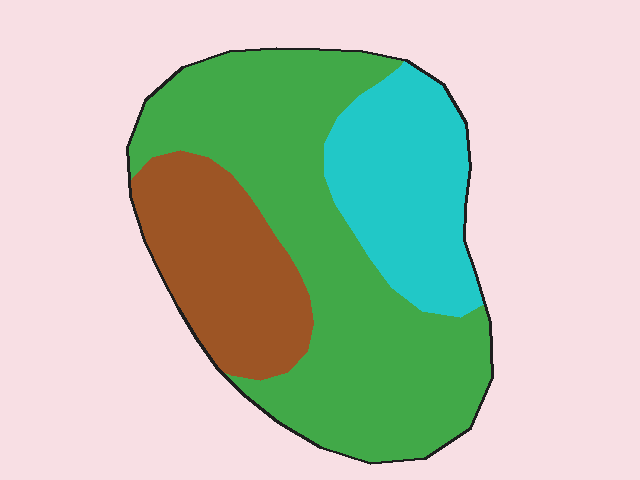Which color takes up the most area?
Green, at roughly 55%.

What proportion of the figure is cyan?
Cyan takes up about one quarter (1/4) of the figure.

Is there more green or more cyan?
Green.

◇ ◇ ◇ ◇ ◇

=== The exercise ===
Set down every record once more, word for word, without pictures.

=== Written answer ===
Which color takes up the most area?
Green, at roughly 55%.

What proportion of the figure is cyan?
Cyan takes up about one quarter (1/4) of the figure.

Is there more green or more cyan?
Green.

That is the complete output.